The records.
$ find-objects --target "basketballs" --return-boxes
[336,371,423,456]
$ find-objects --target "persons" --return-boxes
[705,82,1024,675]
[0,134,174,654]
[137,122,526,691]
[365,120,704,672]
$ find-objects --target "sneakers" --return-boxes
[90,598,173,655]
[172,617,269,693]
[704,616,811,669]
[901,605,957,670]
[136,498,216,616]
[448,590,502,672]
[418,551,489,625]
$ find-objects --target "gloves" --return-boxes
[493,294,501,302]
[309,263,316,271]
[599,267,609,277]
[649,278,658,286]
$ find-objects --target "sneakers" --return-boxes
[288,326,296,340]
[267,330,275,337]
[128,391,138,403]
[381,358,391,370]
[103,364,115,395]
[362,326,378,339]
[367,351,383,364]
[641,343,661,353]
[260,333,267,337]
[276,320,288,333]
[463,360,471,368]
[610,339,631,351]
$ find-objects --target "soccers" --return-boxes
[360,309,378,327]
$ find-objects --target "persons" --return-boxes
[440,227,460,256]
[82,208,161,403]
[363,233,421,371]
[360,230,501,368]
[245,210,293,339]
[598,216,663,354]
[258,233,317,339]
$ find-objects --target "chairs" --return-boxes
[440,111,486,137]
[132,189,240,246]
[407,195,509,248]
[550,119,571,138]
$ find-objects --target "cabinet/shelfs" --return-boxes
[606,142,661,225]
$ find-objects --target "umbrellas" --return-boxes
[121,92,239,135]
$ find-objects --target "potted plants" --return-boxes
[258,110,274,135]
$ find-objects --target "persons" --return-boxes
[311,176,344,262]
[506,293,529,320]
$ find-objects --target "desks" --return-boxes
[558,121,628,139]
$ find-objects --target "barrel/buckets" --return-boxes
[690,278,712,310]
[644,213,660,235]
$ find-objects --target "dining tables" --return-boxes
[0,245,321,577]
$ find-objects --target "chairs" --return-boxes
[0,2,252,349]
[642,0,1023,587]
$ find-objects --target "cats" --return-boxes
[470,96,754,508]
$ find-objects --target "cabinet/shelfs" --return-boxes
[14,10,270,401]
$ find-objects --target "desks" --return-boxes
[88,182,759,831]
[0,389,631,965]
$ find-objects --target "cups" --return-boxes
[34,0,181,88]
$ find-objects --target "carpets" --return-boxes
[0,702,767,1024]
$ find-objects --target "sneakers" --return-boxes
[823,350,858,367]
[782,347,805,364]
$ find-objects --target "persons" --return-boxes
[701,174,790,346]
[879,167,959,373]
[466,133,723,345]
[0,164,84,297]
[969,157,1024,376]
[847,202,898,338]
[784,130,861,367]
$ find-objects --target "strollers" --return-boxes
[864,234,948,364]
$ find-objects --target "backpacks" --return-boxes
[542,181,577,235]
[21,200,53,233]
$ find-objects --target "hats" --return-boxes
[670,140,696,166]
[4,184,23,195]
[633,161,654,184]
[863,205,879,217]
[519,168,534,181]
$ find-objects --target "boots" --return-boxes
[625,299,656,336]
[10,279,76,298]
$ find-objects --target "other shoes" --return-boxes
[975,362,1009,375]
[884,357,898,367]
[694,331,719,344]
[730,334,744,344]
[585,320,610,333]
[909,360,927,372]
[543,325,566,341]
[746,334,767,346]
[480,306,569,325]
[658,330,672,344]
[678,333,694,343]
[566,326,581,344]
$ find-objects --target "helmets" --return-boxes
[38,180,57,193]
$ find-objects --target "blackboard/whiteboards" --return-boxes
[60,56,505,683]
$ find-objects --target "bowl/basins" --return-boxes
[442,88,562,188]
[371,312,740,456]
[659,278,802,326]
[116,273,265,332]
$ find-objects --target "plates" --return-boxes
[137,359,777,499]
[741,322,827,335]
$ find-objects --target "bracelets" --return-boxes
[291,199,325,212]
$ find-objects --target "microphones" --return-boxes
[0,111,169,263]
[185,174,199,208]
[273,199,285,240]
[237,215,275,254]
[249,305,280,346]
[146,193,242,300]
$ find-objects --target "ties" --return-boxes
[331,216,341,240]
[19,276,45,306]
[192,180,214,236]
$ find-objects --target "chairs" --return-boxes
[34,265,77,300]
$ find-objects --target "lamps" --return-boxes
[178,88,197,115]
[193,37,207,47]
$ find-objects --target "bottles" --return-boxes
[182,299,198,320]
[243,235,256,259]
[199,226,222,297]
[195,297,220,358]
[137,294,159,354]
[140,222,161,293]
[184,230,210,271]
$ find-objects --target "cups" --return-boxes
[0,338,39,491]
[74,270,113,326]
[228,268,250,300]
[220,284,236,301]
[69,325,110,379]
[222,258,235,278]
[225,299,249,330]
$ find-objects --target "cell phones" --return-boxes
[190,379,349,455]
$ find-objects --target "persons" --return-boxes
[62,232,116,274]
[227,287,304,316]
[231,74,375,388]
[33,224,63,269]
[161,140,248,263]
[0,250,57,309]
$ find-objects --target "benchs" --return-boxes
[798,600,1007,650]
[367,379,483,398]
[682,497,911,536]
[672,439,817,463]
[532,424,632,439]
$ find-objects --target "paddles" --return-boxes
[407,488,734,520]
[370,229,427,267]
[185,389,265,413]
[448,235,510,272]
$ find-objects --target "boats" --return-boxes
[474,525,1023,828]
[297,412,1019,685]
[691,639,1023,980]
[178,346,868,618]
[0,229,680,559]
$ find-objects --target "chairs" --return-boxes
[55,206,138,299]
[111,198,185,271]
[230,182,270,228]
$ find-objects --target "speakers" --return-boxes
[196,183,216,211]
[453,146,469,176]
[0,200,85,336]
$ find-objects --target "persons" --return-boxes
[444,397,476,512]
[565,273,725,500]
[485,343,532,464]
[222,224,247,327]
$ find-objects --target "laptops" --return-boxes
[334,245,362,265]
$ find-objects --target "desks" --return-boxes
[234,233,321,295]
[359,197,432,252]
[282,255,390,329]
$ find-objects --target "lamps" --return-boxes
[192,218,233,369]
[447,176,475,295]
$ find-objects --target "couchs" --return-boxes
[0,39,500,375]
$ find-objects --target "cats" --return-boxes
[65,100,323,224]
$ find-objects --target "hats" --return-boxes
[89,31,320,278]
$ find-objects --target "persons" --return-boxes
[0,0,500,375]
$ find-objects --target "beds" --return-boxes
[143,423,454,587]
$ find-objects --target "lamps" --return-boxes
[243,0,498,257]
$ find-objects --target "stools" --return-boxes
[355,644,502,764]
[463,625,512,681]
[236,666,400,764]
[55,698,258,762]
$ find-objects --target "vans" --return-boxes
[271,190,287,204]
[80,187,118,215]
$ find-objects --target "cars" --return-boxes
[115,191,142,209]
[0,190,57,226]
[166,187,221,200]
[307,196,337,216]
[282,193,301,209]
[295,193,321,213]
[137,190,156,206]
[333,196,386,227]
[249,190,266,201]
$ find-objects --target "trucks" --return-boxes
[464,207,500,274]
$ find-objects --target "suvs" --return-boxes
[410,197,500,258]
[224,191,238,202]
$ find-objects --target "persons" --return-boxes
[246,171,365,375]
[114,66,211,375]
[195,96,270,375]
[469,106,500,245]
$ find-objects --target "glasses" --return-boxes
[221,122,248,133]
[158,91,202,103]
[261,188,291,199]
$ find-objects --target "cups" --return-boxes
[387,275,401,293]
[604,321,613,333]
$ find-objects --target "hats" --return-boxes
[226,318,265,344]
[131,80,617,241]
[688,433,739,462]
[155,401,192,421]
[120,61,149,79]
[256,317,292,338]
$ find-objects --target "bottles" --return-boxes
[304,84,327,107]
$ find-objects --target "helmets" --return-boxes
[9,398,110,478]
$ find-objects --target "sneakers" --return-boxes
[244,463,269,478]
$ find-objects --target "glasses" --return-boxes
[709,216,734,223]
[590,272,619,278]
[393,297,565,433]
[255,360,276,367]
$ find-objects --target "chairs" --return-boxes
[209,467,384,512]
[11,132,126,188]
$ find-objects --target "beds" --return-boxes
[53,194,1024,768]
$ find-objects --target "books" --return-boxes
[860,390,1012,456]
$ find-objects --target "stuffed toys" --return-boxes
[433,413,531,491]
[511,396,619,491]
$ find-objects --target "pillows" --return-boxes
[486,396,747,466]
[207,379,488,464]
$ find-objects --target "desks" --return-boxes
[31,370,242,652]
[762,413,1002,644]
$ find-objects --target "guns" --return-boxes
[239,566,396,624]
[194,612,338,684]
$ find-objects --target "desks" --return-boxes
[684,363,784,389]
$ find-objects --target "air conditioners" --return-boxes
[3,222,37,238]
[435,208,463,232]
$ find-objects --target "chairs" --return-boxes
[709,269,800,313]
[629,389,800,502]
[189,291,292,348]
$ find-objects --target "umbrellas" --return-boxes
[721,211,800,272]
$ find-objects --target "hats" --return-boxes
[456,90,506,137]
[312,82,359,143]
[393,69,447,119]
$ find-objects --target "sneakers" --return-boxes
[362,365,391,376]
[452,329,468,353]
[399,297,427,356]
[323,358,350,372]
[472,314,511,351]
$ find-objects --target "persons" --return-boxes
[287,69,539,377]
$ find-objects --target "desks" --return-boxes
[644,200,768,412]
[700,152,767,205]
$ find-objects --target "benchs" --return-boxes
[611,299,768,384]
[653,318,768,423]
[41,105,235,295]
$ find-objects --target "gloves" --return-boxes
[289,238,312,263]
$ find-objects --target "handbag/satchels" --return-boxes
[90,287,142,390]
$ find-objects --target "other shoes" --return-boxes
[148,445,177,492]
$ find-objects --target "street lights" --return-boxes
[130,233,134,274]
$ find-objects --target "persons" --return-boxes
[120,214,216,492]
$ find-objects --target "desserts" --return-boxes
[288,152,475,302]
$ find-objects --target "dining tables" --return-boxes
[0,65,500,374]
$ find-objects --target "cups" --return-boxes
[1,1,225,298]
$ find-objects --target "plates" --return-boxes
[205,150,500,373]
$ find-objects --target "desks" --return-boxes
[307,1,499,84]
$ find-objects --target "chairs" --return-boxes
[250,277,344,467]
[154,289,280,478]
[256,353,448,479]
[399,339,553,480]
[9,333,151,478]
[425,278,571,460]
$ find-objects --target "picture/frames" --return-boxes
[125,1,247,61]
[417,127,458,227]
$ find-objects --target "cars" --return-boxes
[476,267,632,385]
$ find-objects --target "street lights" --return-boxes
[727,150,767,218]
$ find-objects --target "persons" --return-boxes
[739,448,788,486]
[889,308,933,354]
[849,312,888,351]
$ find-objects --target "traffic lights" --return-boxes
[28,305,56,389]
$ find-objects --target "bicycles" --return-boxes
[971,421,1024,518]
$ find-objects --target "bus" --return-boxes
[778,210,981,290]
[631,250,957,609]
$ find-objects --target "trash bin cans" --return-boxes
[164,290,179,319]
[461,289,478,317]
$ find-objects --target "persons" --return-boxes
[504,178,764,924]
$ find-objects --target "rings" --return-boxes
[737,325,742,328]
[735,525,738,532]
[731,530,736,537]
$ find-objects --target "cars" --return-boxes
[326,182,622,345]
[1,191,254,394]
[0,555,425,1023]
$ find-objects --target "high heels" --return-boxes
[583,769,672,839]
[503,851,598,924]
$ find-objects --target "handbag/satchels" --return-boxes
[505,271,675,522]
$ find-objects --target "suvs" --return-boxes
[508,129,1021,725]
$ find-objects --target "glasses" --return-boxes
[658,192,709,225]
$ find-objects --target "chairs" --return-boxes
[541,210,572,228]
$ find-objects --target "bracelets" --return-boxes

Given exercise. Format the material above, from its first line through the line containing "[470,96,754,508]", as a JSON list of strings, one string per line, skipping blank lines.

Completed task.
[
  "$ find-objects --target \"basketballs\" --return-boxes",
  "[336,371,423,456]",
  "$ find-objects --target \"persons\" --return-boxes",
  "[705,82,1024,675]",
  "[0,134,174,654]",
  "[137,122,526,691]",
  "[365,120,704,672]",
  "$ find-objects --target \"sneakers\" --return-boxes",
  "[90,598,173,655]",
  "[172,617,269,693]",
  "[704,616,811,669]",
  "[901,605,957,670]",
  "[136,498,216,616]",
  "[448,590,502,672]",
  "[418,551,489,625]",
  "$ find-objects --target \"gloves\" --return-boxes",
  "[493,294,501,302]",
  "[309,263,316,271]",
  "[599,267,609,277]",
  "[649,278,658,286]",
  "$ find-objects --target \"sneakers\" --return-boxes",
  "[288,326,296,340]",
  "[267,330,275,337]",
  "[128,391,138,403]",
  "[381,358,391,370]",
  "[103,364,115,395]",
  "[362,326,378,339]",
  "[367,351,383,364]",
  "[641,343,661,353]",
  "[260,333,267,337]",
  "[276,320,288,333]",
  "[463,360,471,368]",
  "[610,339,631,351]",
  "$ find-objects --target \"soccers\" --return-boxes",
  "[360,309,378,327]",
  "$ find-objects --target \"persons\" --return-boxes",
  "[440,227,460,256]",
  "[82,208,161,403]",
  "[363,233,421,371]",
  "[360,230,501,368]",
  "[245,210,293,339]",
  "[598,216,663,354]",
  "[258,233,317,339]",
  "$ find-objects --target \"chairs\" --return-boxes",
  "[440,111,486,137]",
  "[132,189,240,246]",
  "[407,195,509,248]",
  "[550,119,571,138]",
  "$ find-objects --target \"cabinet/shelfs\" --return-boxes",
  "[606,142,661,225]",
  "$ find-objects --target \"umbrellas\" --return-boxes",
  "[121,92,239,135]",
  "$ find-objects --target \"potted plants\" --return-boxes",
  "[258,110,274,135]",
  "$ find-objects --target \"persons\" --return-boxes",
  "[311,176,344,262]",
  "[506,293,529,320]",
  "$ find-objects --target \"desks\" --return-boxes",
  "[558,121,628,139]",
  "$ find-objects --target \"barrel/buckets\" --return-boxes",
  "[690,278,712,310]",
  "[644,213,660,235]",
  "$ find-objects --target \"dining tables\" --return-boxes",
  "[0,245,321,577]",
  "$ find-objects --target \"chairs\" --return-boxes",
  "[0,2,252,349]",
  "[642,0,1023,587]",
  "$ find-objects --target \"cats\" --return-boxes",
  "[470,96,754,508]"
]